-- WHAT THE TASK ASKS --
Repeat every entry word for word, but leave the images out of your copy.

-- WORKING DATA --

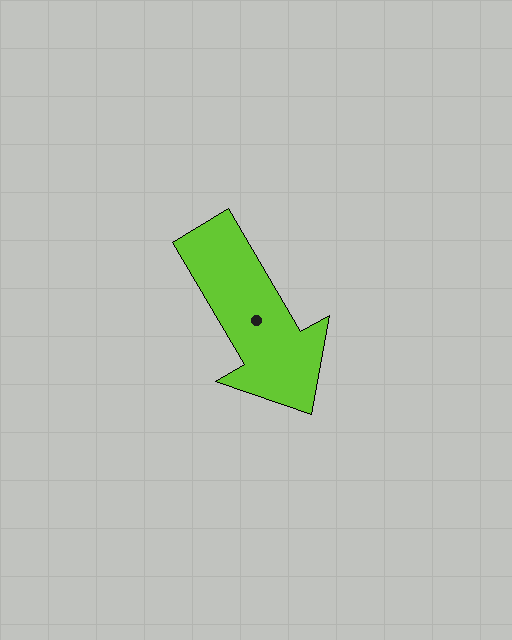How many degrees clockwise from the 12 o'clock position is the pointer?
Approximately 150 degrees.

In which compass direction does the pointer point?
Southeast.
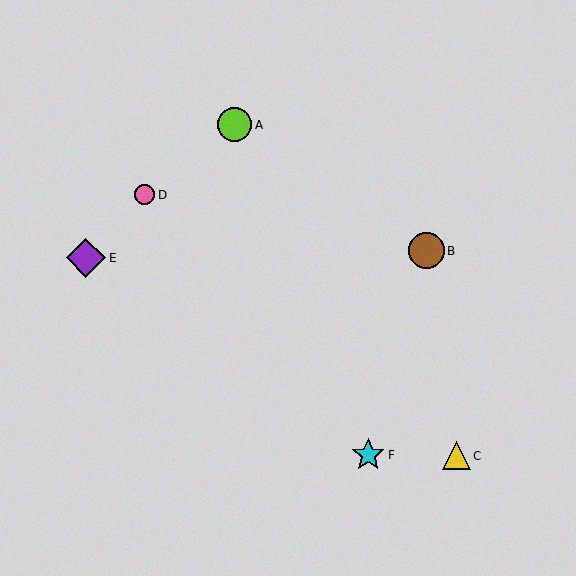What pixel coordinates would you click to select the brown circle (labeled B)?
Click at (426, 251) to select the brown circle B.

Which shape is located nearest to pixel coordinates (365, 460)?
The cyan star (labeled F) at (368, 455) is nearest to that location.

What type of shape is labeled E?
Shape E is a purple diamond.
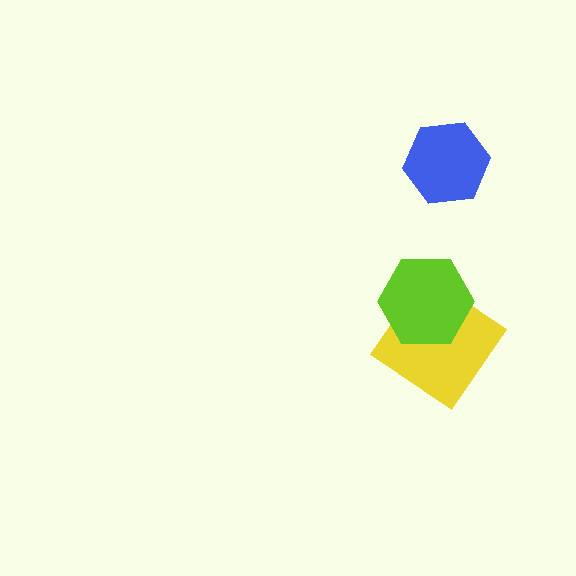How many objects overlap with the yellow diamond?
1 object overlaps with the yellow diamond.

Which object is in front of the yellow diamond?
The lime hexagon is in front of the yellow diamond.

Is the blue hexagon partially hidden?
No, no other shape covers it.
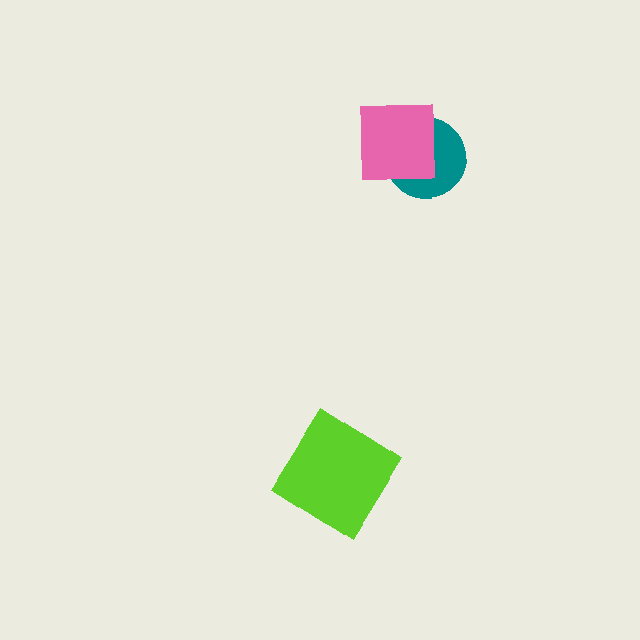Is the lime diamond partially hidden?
No, no other shape covers it.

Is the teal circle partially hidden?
Yes, it is partially covered by another shape.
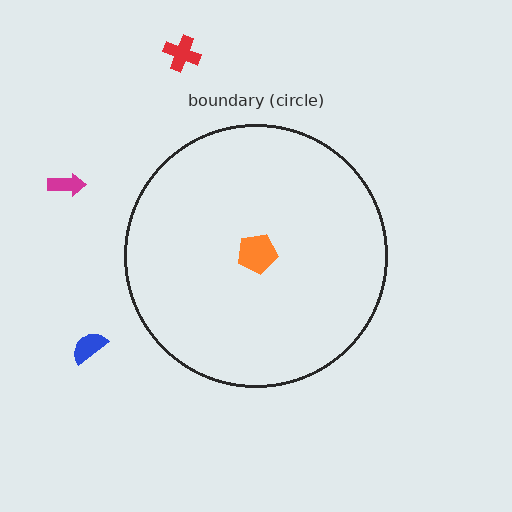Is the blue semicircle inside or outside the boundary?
Outside.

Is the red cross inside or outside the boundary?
Outside.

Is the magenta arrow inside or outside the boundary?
Outside.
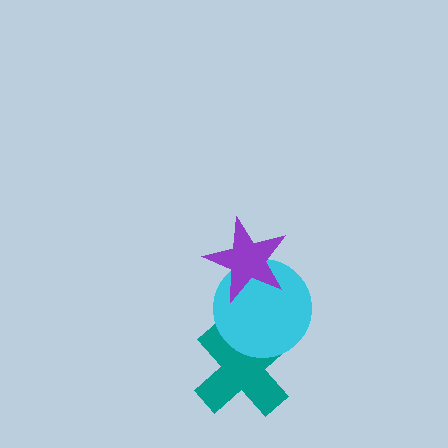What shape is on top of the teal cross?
The cyan circle is on top of the teal cross.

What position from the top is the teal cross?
The teal cross is 3rd from the top.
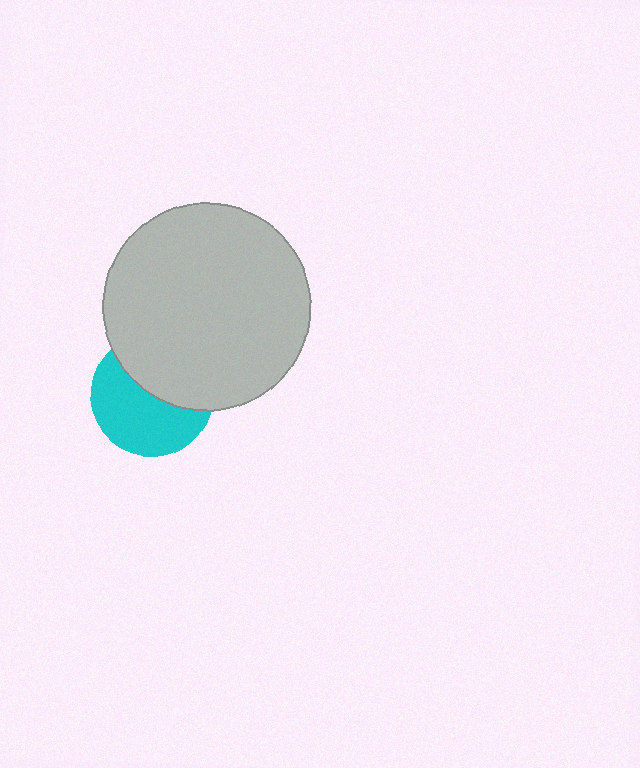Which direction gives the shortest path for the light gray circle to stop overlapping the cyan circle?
Moving up gives the shortest separation.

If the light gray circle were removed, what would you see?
You would see the complete cyan circle.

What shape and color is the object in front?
The object in front is a light gray circle.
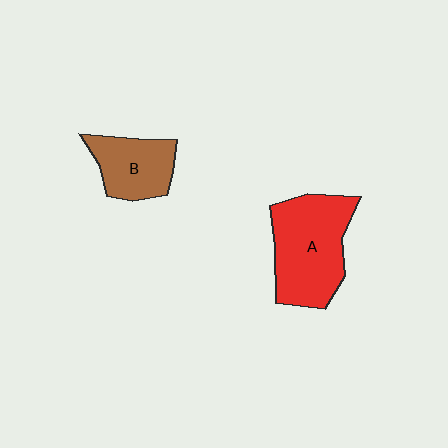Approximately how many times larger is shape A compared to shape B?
Approximately 1.7 times.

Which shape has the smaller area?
Shape B (brown).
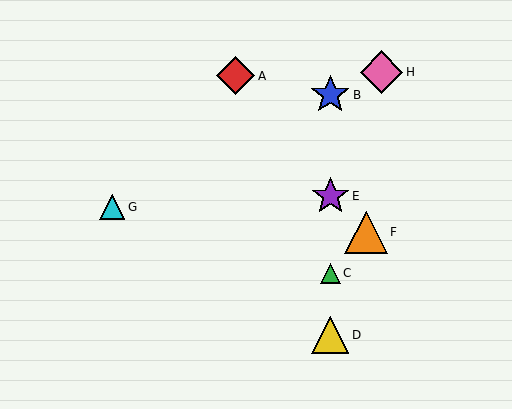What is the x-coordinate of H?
Object H is at x≈381.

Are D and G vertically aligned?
No, D is at x≈330 and G is at x≈112.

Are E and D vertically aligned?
Yes, both are at x≈330.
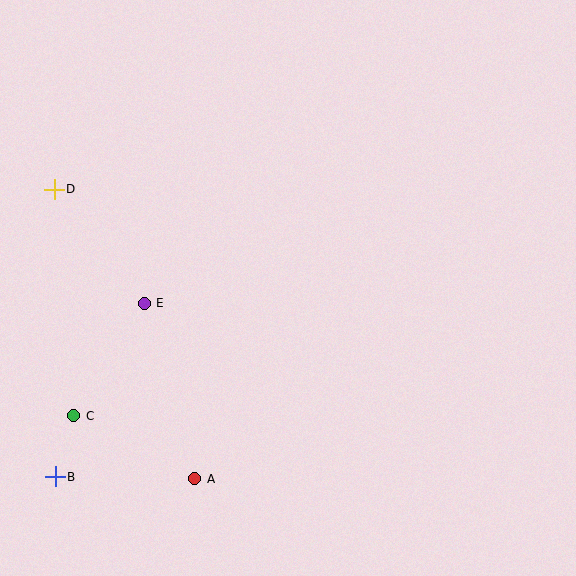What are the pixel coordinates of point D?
Point D is at (54, 190).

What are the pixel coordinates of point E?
Point E is at (144, 303).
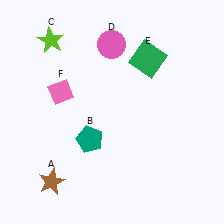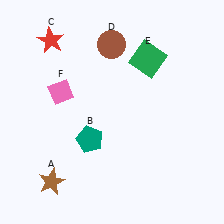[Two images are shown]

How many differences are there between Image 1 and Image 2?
There are 2 differences between the two images.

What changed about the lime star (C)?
In Image 1, C is lime. In Image 2, it changed to red.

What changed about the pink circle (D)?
In Image 1, D is pink. In Image 2, it changed to brown.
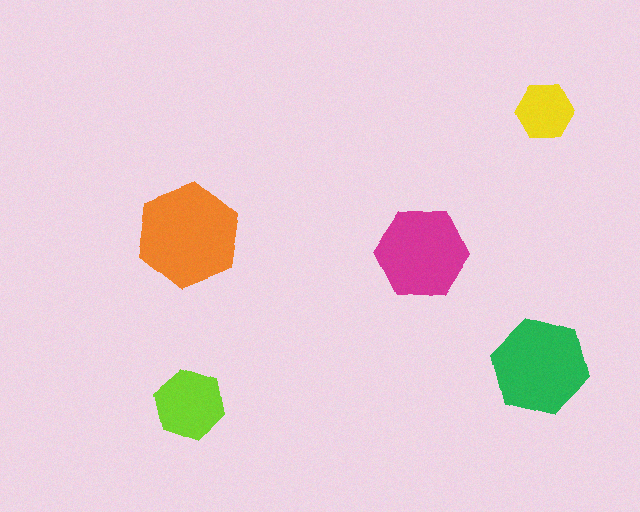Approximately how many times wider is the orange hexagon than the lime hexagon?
About 1.5 times wider.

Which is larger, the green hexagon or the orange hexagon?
The orange one.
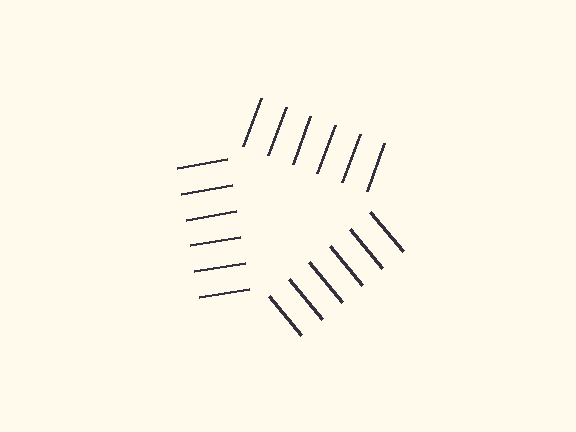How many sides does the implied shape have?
3 sides — the line-ends trace a triangle.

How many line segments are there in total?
18 — 6 along each of the 3 edges.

-- SOLUTION TO THIS PROBLEM --
How many degrees clockwise from the 12 o'clock position is the pointer?
Approximately 150 degrees.

In which compass direction does the pointer point?
Southeast.
What pixel coordinates would you click to select the brown circle (labeled B)?
Click at (426, 251) to select the brown circle B.

Which shape is located nearest to pixel coordinates (365, 460)?
The cyan star (labeled F) at (368, 455) is nearest to that location.

What type of shape is labeled E?
Shape E is a purple diamond.
How many objects overlap with the yellow diamond?
1 object overlaps with the yellow diamond.

Which object is in front of the yellow diamond?
The lime hexagon is in front of the yellow diamond.

Is the blue hexagon partially hidden?
No, no other shape covers it.
Is the lime diamond partially hidden?
No, no other shape covers it.

Is the teal circle partially hidden?
Yes, it is partially covered by another shape.
Is the blue semicircle inside or outside the boundary?
Outside.

Is the red cross inside or outside the boundary?
Outside.

Is the magenta arrow inside or outside the boundary?
Outside.
What shape is on top of the teal cross?
The cyan circle is on top of the teal cross.

What position from the top is the teal cross?
The teal cross is 3rd from the top.
Which direction gives the shortest path for the light gray circle to stop overlapping the cyan circle?
Moving up gives the shortest separation.

If the light gray circle were removed, what would you see?
You would see the complete cyan circle.

What shape and color is the object in front?
The object in front is a light gray circle.
Approximately how many times larger is shape A compared to shape B?
Approximately 1.7 times.

Which shape has the smaller area?
Shape B (brown).
What is the x-coordinate of H?
Object H is at x≈381.

Are D and G vertically aligned?
No, D is at x≈330 and G is at x≈112.

Are E and D vertically aligned?
Yes, both are at x≈330.
What are the pixel coordinates of point D?
Point D is at (54, 190).

What are the pixel coordinates of point E?
Point E is at (144, 303).
[Two images are shown]

How many differences are there between Image 1 and Image 2?
There are 2 differences between the two images.

What changed about the lime star (C)?
In Image 1, C is lime. In Image 2, it changed to red.

What changed about the pink circle (D)?
In Image 1, D is pink. In Image 2, it changed to brown.
Approximately how many times wider is the orange hexagon than the lime hexagon?
About 1.5 times wider.

Which is larger, the green hexagon or the orange hexagon?
The orange one.
How many sides does the implied shape have?
3 sides — the line-ends trace a triangle.

How many line segments are there in total?
18 — 6 along each of the 3 edges.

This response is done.